→ THE RECORDS:

------------------------------------------------------------------------

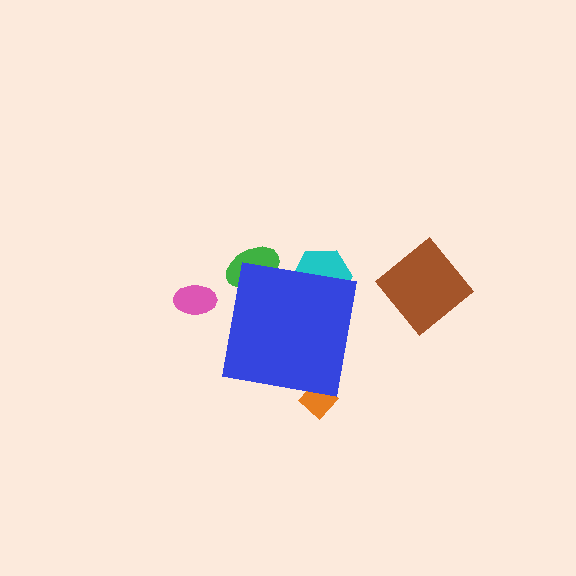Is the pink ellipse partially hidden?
No, the pink ellipse is fully visible.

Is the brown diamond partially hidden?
No, the brown diamond is fully visible.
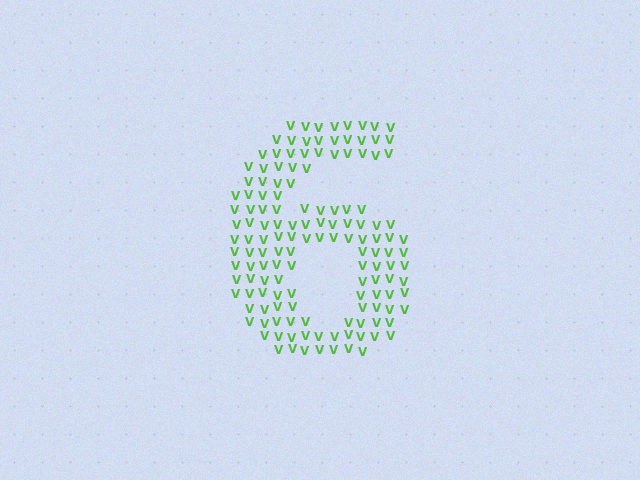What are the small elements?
The small elements are letter V's.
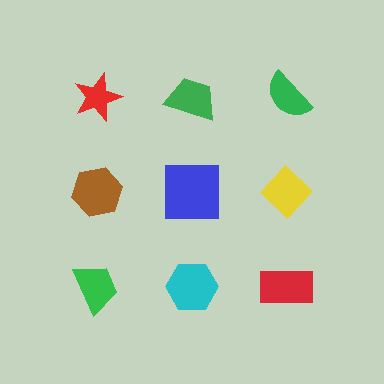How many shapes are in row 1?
3 shapes.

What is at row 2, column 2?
A blue square.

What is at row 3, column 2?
A cyan hexagon.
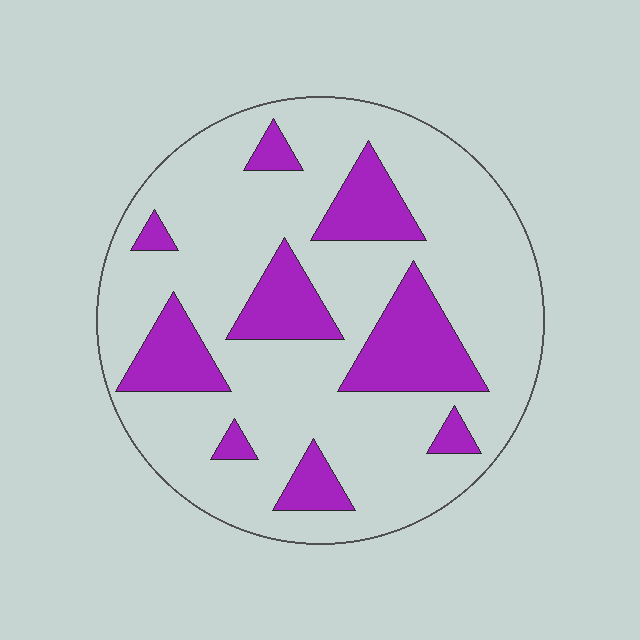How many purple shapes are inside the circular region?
9.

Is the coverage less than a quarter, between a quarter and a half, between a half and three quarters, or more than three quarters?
Less than a quarter.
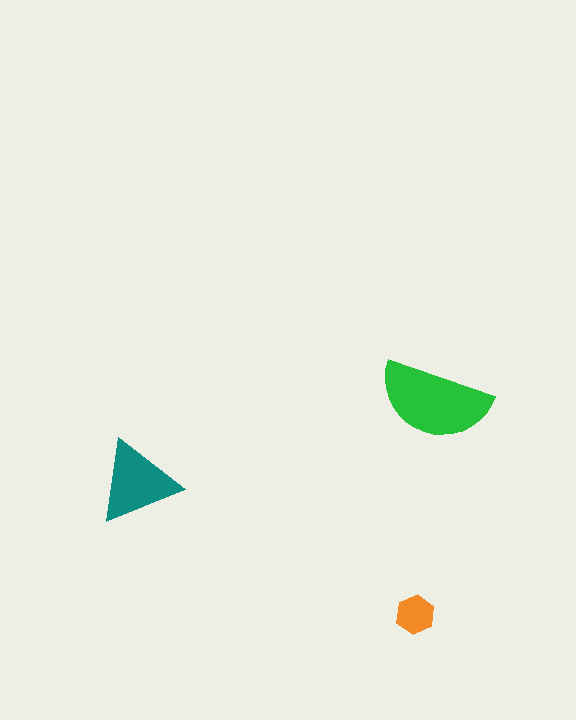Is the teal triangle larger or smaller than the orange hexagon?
Larger.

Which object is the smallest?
The orange hexagon.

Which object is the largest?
The green semicircle.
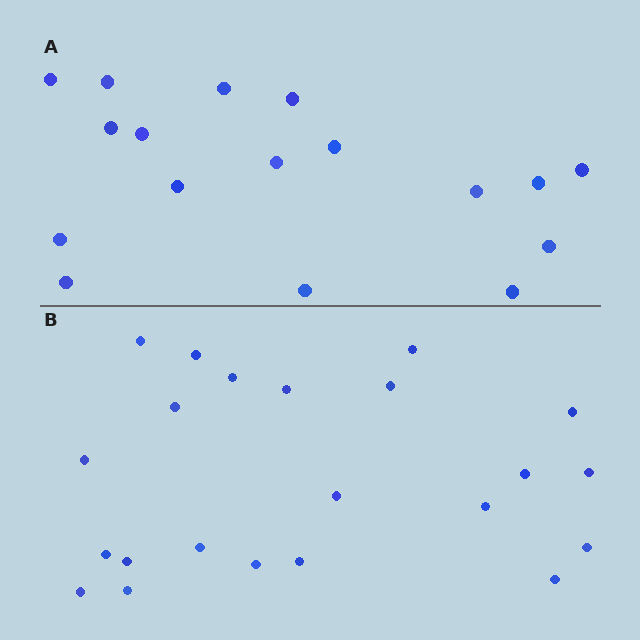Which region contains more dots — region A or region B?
Region B (the bottom region) has more dots.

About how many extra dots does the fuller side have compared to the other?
Region B has about 5 more dots than region A.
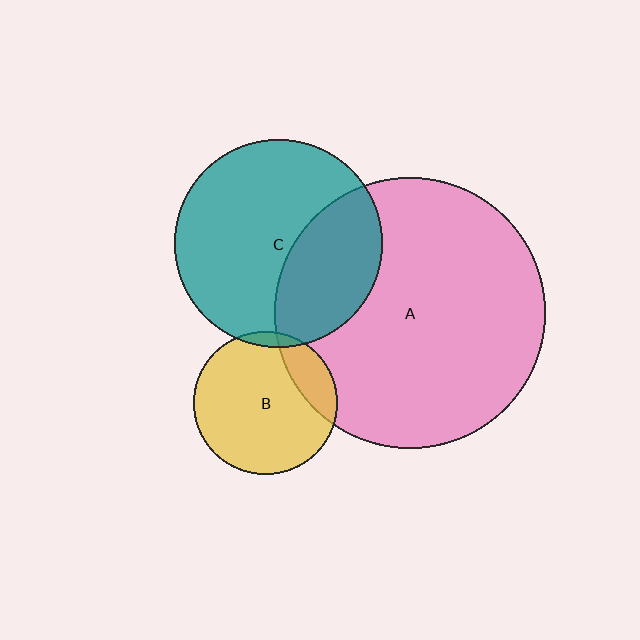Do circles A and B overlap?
Yes.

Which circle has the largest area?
Circle A (pink).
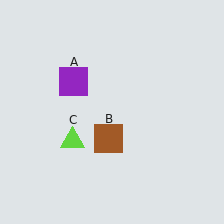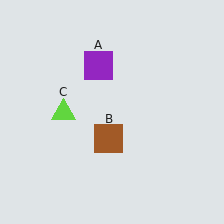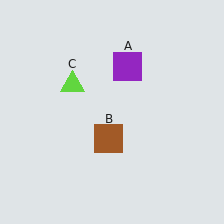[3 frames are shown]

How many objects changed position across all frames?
2 objects changed position: purple square (object A), lime triangle (object C).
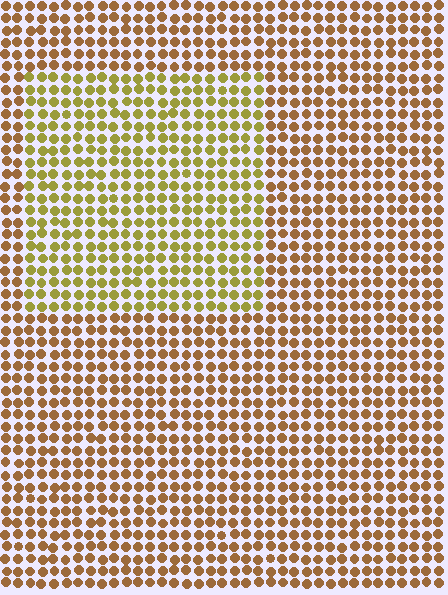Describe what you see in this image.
The image is filled with small brown elements in a uniform arrangement. A rectangle-shaped region is visible where the elements are tinted to a slightly different hue, forming a subtle color boundary.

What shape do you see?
I see a rectangle.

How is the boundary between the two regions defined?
The boundary is defined purely by a slight shift in hue (about 32 degrees). Spacing, size, and orientation are identical on both sides.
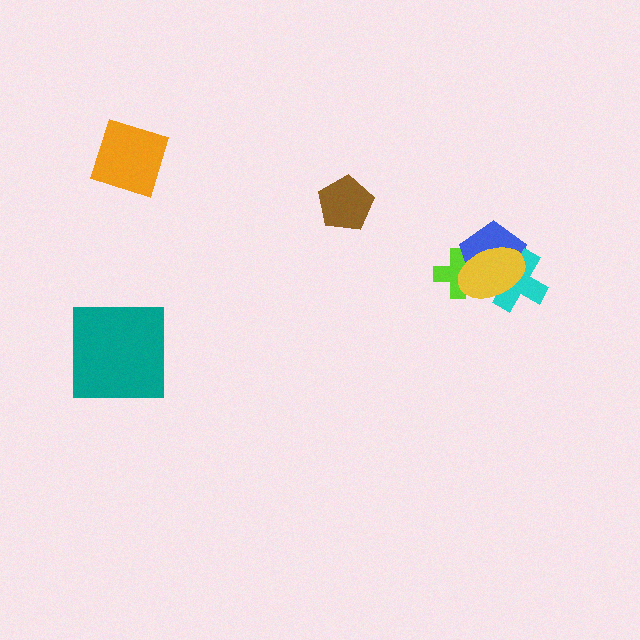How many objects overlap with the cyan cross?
2 objects overlap with the cyan cross.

------------------------------------------------------------------------

→ WHAT IS REQUIRED:
Find the line containing "Which object is the smallest?" in the listing above. Please restate word for word that line through the last one, leaving out the pictures.

→ SOLUTION TO THIS PROBLEM:
Which object is the smallest?
The orange hexagon.

Which object is the largest?
The green semicircle.
Which region contains more dots — region A or region B?
Region B (the bottom region) has more dots.

About how many extra dots does the fuller side have compared to the other?
Region B has about 5 more dots than region A.
Do circles A and B overlap?
Yes.

Which circle has the largest area?
Circle A (pink).
[3 frames are shown]

How many objects changed position across all frames?
2 objects changed position: purple square (object A), lime triangle (object C).
Describe what you see in this image.
The image is filled with small brown elements in a uniform arrangement. A rectangle-shaped region is visible where the elements are tinted to a slightly different hue, forming a subtle color boundary.

What shape do you see?
I see a rectangle.

How is the boundary between the two regions defined?
The boundary is defined purely by a slight shift in hue (about 32 degrees). Spacing, size, and orientation are identical on both sides.
How many objects overlap with the cyan cross?
2 objects overlap with the cyan cross.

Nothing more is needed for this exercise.